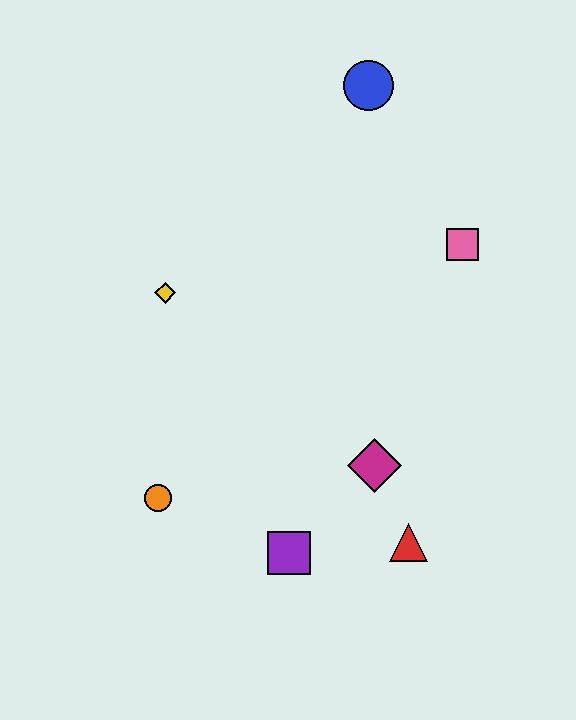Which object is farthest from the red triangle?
The blue circle is farthest from the red triangle.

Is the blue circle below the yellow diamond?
No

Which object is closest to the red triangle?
The magenta diamond is closest to the red triangle.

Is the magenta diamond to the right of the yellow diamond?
Yes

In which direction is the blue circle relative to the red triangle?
The blue circle is above the red triangle.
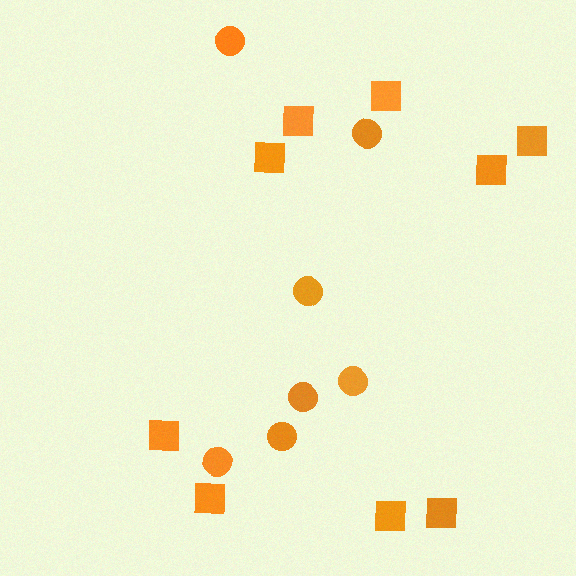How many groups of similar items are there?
There are 2 groups: one group of squares (9) and one group of circles (7).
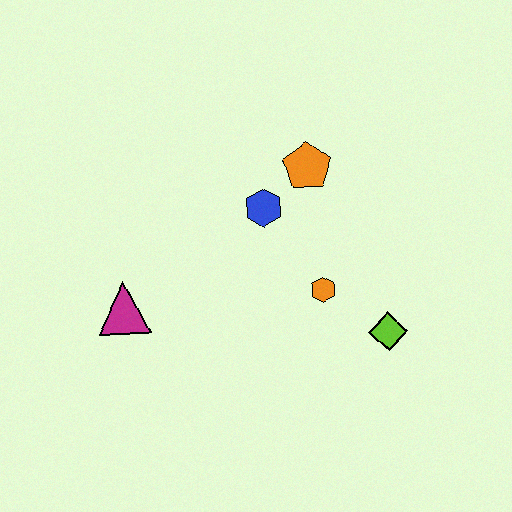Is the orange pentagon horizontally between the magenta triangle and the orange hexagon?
Yes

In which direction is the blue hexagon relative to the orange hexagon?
The blue hexagon is above the orange hexagon.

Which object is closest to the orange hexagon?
The lime diamond is closest to the orange hexagon.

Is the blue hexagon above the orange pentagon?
No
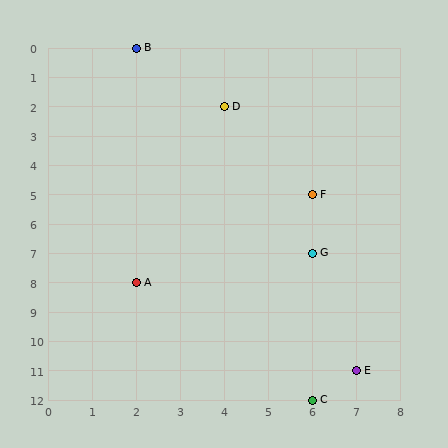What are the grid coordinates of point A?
Point A is at grid coordinates (2, 8).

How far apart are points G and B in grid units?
Points G and B are 4 columns and 7 rows apart (about 8.1 grid units diagonally).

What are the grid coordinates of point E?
Point E is at grid coordinates (7, 11).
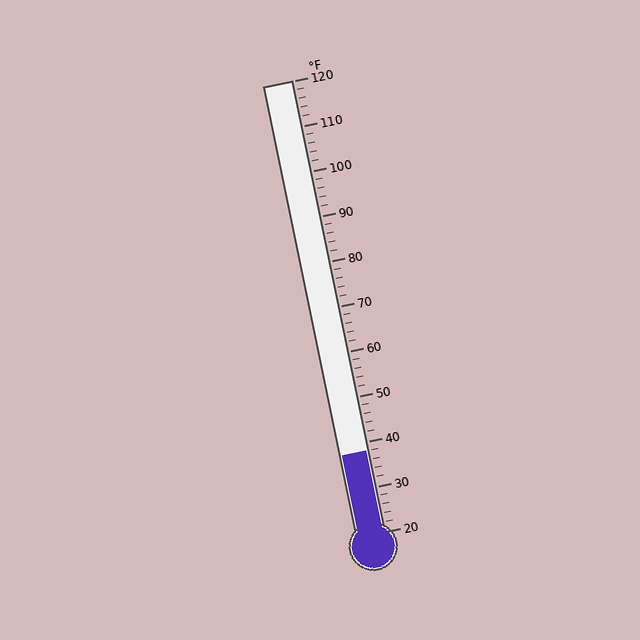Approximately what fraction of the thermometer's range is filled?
The thermometer is filled to approximately 20% of its range.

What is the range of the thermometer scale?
The thermometer scale ranges from 20°F to 120°F.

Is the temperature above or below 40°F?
The temperature is below 40°F.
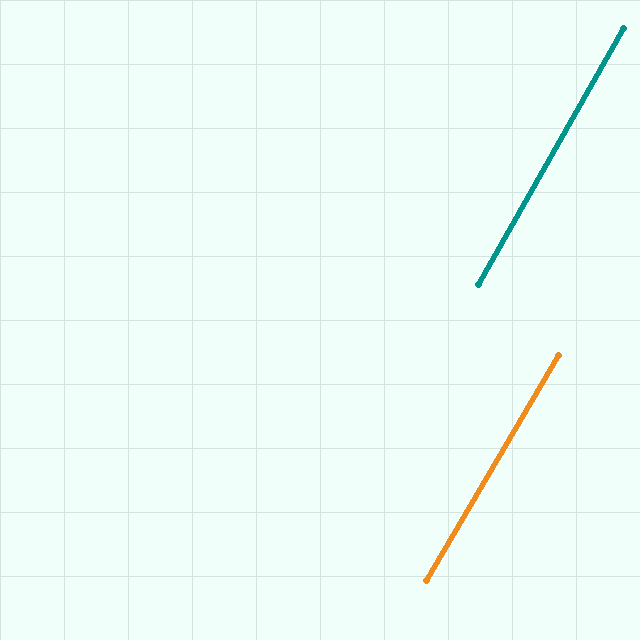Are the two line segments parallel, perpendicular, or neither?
Parallel — their directions differ by only 0.8°.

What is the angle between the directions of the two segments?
Approximately 1 degree.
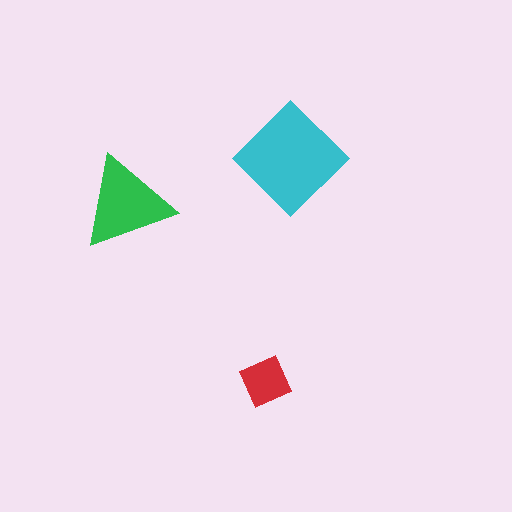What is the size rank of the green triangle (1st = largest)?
2nd.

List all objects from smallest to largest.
The red square, the green triangle, the cyan diamond.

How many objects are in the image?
There are 3 objects in the image.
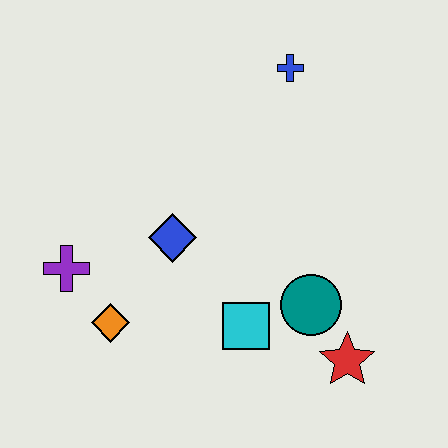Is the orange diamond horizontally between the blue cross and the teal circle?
No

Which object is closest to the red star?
The teal circle is closest to the red star.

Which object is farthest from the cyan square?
The blue cross is farthest from the cyan square.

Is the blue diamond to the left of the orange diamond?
No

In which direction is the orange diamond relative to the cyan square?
The orange diamond is to the left of the cyan square.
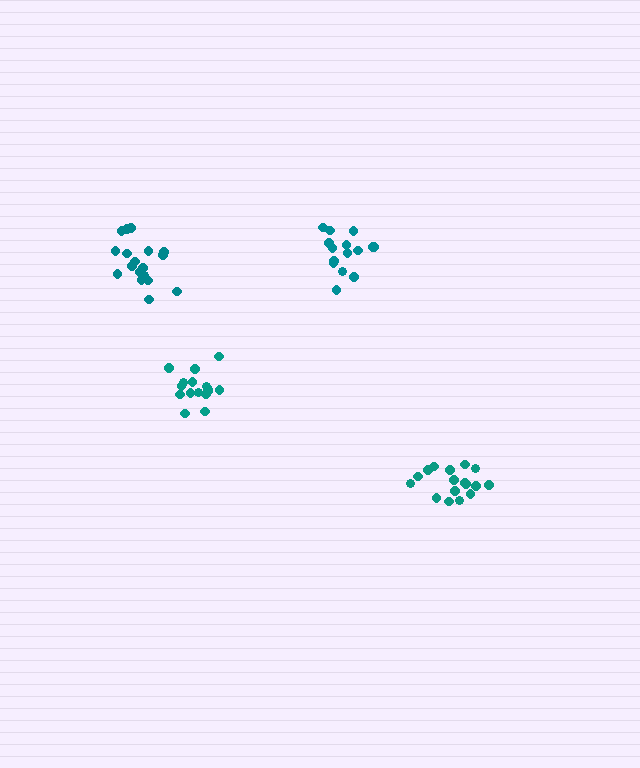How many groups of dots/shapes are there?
There are 4 groups.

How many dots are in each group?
Group 1: 18 dots, Group 2: 16 dots, Group 3: 17 dots, Group 4: 15 dots (66 total).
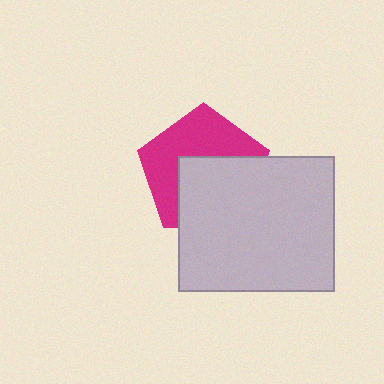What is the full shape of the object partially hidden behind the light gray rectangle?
The partially hidden object is a magenta pentagon.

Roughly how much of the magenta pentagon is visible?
About half of it is visible (roughly 50%).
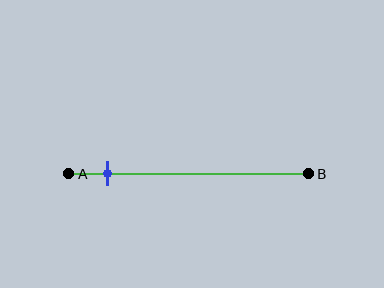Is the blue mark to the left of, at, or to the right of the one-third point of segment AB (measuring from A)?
The blue mark is to the left of the one-third point of segment AB.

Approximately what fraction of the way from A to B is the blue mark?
The blue mark is approximately 15% of the way from A to B.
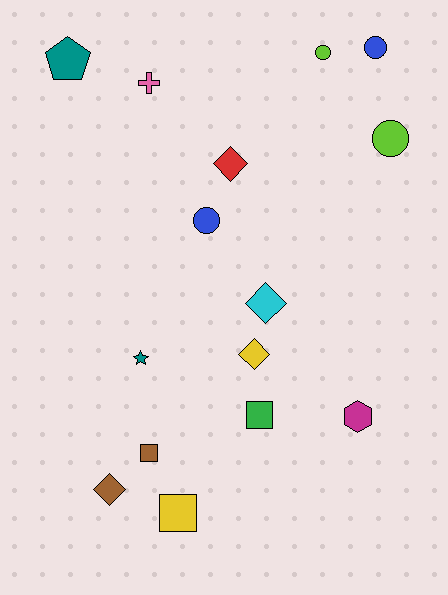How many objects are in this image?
There are 15 objects.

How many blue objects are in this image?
There are 2 blue objects.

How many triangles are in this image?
There are no triangles.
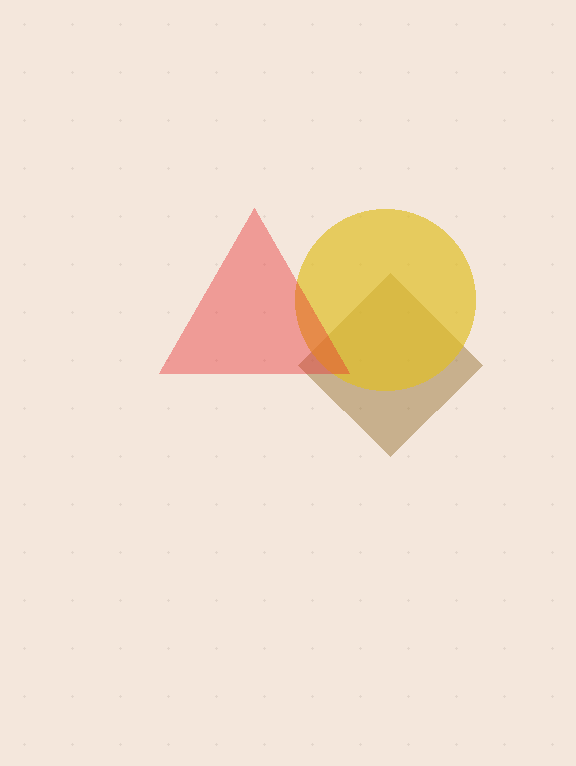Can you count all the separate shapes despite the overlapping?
Yes, there are 3 separate shapes.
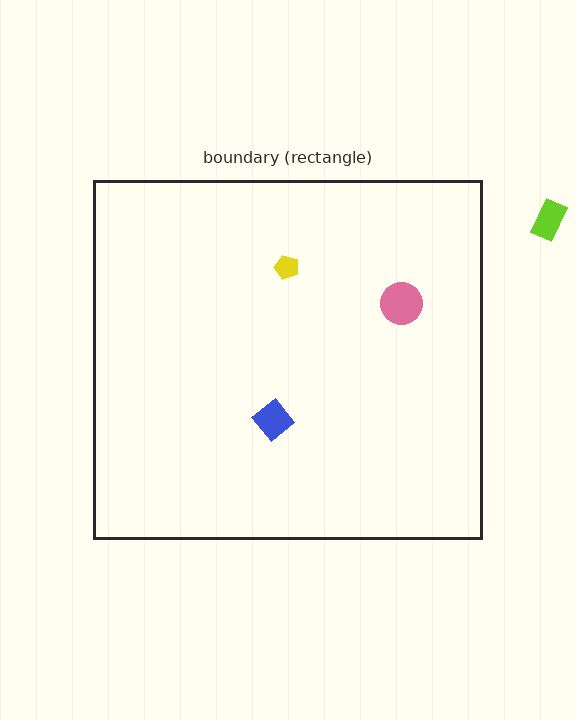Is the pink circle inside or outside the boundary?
Inside.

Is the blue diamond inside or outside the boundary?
Inside.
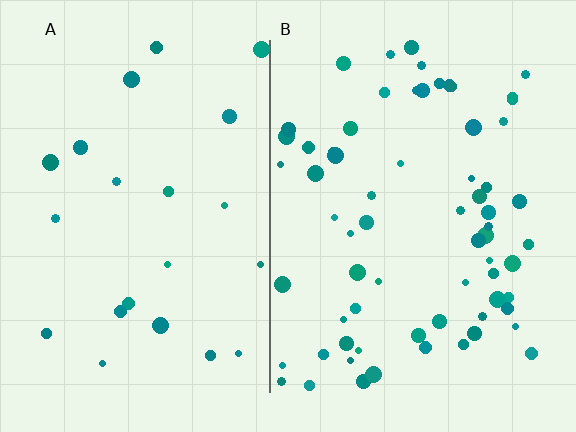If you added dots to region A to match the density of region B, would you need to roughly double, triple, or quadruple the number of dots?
Approximately triple.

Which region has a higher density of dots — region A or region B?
B (the right).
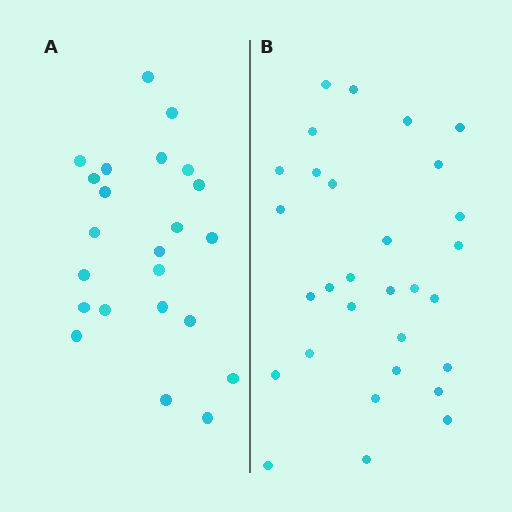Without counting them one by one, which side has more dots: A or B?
Region B (the right region) has more dots.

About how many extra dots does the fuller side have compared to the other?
Region B has roughly 8 or so more dots than region A.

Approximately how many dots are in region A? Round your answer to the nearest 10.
About 20 dots. (The exact count is 23, which rounds to 20.)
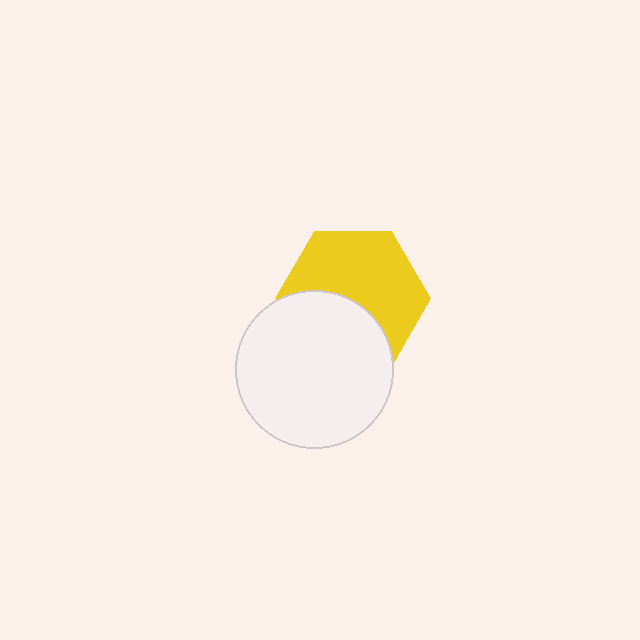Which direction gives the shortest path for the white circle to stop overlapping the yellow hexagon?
Moving down gives the shortest separation.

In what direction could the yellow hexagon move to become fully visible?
The yellow hexagon could move up. That would shift it out from behind the white circle entirely.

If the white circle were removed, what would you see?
You would see the complete yellow hexagon.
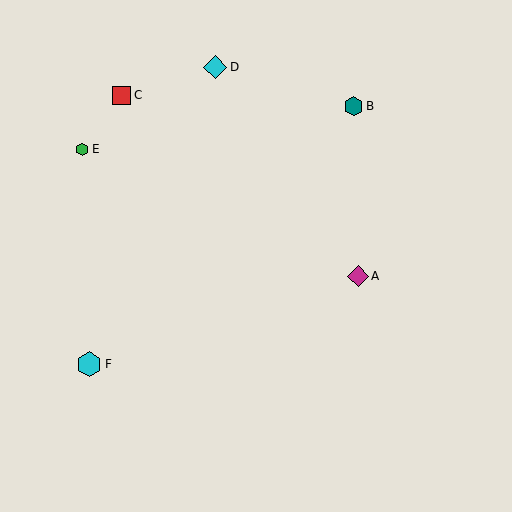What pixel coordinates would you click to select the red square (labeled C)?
Click at (121, 95) to select the red square C.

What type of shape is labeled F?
Shape F is a cyan hexagon.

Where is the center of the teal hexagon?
The center of the teal hexagon is at (353, 106).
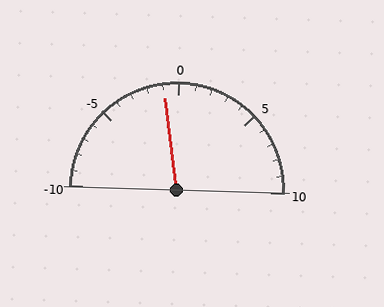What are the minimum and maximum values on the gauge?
The gauge ranges from -10 to 10.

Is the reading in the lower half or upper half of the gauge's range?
The reading is in the lower half of the range (-10 to 10).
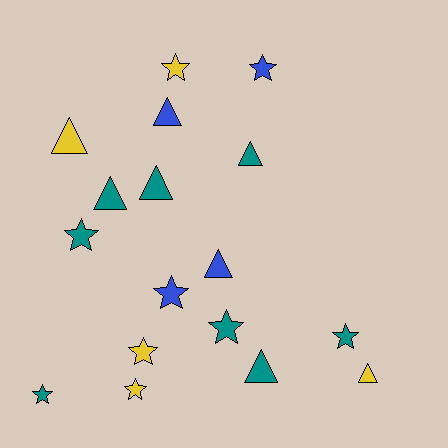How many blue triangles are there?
There are 2 blue triangles.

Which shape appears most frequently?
Star, with 9 objects.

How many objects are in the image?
There are 17 objects.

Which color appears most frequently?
Teal, with 8 objects.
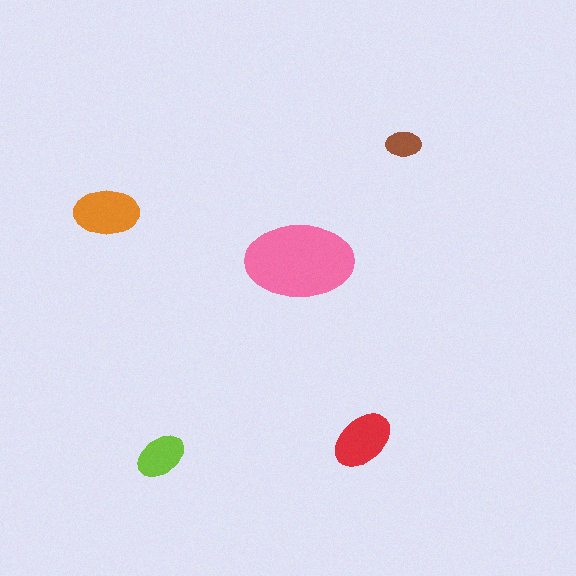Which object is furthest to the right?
The brown ellipse is rightmost.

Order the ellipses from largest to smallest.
the pink one, the orange one, the red one, the lime one, the brown one.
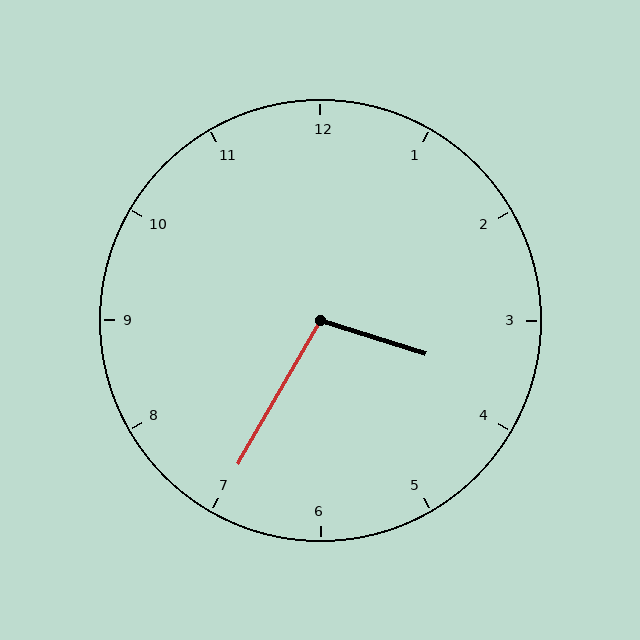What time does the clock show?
3:35.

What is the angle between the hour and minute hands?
Approximately 102 degrees.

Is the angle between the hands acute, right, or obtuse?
It is obtuse.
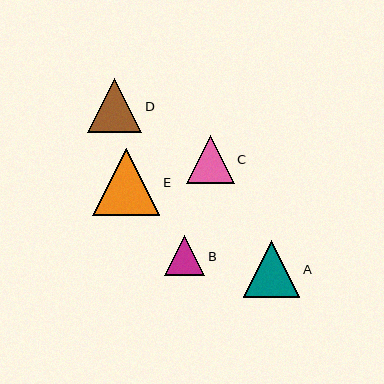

----------

> [Set task]:
Quote the data above in full and without alteration; skip the pictures.

> [Solution]:
Which object is farthest from the red triangle?
The blue circle is farthest from the red triangle.

Is the blue circle below the yellow diamond?
No

Which object is closest to the red triangle?
The magenta diamond is closest to the red triangle.

Is the magenta diamond to the right of the yellow diamond?
Yes

In which direction is the blue circle relative to the red triangle?
The blue circle is above the red triangle.
How many groups of similar items are there?
There are 2 groups: one group of squares (9) and one group of circles (7).
Is the orange pentagon horizontally between the magenta triangle and the orange hexagon?
Yes

In which direction is the blue hexagon relative to the orange hexagon?
The blue hexagon is above the orange hexagon.

Which object is closest to the orange hexagon?
The lime diamond is closest to the orange hexagon.

Is the blue hexagon above the orange pentagon?
No
What are the grid coordinates of point A?
Point A is at grid coordinates (2, 8).

How far apart are points G and B in grid units?
Points G and B are 4 columns and 7 rows apart (about 8.1 grid units diagonally).

What are the grid coordinates of point E?
Point E is at grid coordinates (7, 11).
Approximately what fraction of the thermometer's range is filled?
The thermometer is filled to approximately 20% of its range.

What is the range of the thermometer scale?
The thermometer scale ranges from 20°F to 120°F.

Is the temperature above or below 40°F?
The temperature is below 40°F.
Are the two line segments parallel, perpendicular, or neither?
Parallel — their directions differ by only 0.8°.

What is the angle between the directions of the two segments?
Approximately 1 degree.
What is the size rank of the green triangle (1st = largest)?
2nd.

List all objects from smallest to largest.
The red square, the green triangle, the cyan diamond.

How many objects are in the image?
There are 3 objects in the image.
Is the orange diamond horizontally between the blue cross and the teal circle?
No

Which object is closest to the red star?
The teal circle is closest to the red star.

Which object is farthest from the cyan square?
The blue cross is farthest from the cyan square.

Is the blue diamond to the left of the orange diamond?
No

In which direction is the orange diamond relative to the cyan square?
The orange diamond is to the left of the cyan square.
How many groups of dots/shapes are there?
There are 4 groups.

How many dots are in each group?
Group 1: 18 dots, Group 2: 16 dots, Group 3: 17 dots, Group 4: 15 dots (66 total).
What is the full shape of the object partially hidden behind the light gray rectangle?
The partially hidden object is a magenta pentagon.

Roughly how much of the magenta pentagon is visible?
About half of it is visible (roughly 50%).
Is the blue mark to the left of, at, or to the right of the one-third point of segment AB (measuring from A)?
The blue mark is to the left of the one-third point of segment AB.

Approximately what fraction of the way from A to B is the blue mark?
The blue mark is approximately 15% of the way from A to B.
How many objects are in this image?
There are 15 objects.

How many blue objects are in this image?
There are 2 blue objects.

How many triangles are in this image?
There are no triangles.
Can you count all the separate shapes despite the overlapping?
Yes, there are 3 separate shapes.
Is the pink circle inside or outside the boundary?
Inside.

Is the blue diamond inside or outside the boundary?
Inside.
If you added dots to region A to match the density of region B, would you need to roughly double, triple, or quadruple the number of dots?
Approximately triple.

Which region has a higher density of dots — region A or region B?
B (the right).
Without counting them one by one, which side has more dots: A or B?
Region B (the right region) has more dots.

About how many extra dots does the fuller side have compared to the other?
Region B has roughly 8 or so more dots than region A.

Approximately how many dots are in region A? Round your answer to the nearest 10.
About 20 dots. (The exact count is 23, which rounds to 20.)
Which direction gives the shortest path for the white circle to stop overlapping the yellow hexagon?
Moving down gives the shortest separation.

In what direction could the yellow hexagon move to become fully visible?
The yellow hexagon could move up. That would shift it out from behind the white circle entirely.

If the white circle were removed, what would you see?
You would see the complete yellow hexagon.
What pixel coordinates would you click to select the red square (labeled C)?
Click at (121, 95) to select the red square C.

What type of shape is labeled F?
Shape F is a cyan hexagon.

Where is the center of the teal hexagon?
The center of the teal hexagon is at (353, 106).
What are the minimum and maximum values on the gauge?
The gauge ranges from -10 to 10.

Is the reading in the lower half or upper half of the gauge's range?
The reading is in the lower half of the range (-10 to 10).
How many blue triangles are there?
There are 2 blue triangles.

Which shape appears most frequently?
Star, with 9 objects.

How many objects are in the image?
There are 17 objects.

Which color appears most frequently?
Teal, with 8 objects.
Which object is furthest to the right?
The brown ellipse is rightmost.

Order the ellipses from largest to smallest.
the pink one, the orange one, the red one, the lime one, the brown one.
What time does the clock show?
3:35.

What is the angle between the hour and minute hands?
Approximately 102 degrees.

Is the angle between the hands acute, right, or obtuse?
It is obtuse.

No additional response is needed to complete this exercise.